Prompt |
All entries must be repeated exactly; do not include the pictures.

▽

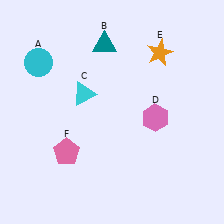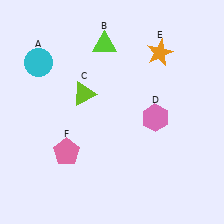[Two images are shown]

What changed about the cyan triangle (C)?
In Image 1, C is cyan. In Image 2, it changed to lime.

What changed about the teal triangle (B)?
In Image 1, B is teal. In Image 2, it changed to lime.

△

Exercise output |
[Two images are shown]

What changed about the cyan triangle (C)?
In Image 1, C is cyan. In Image 2, it changed to lime.

What changed about the teal triangle (B)?
In Image 1, B is teal. In Image 2, it changed to lime.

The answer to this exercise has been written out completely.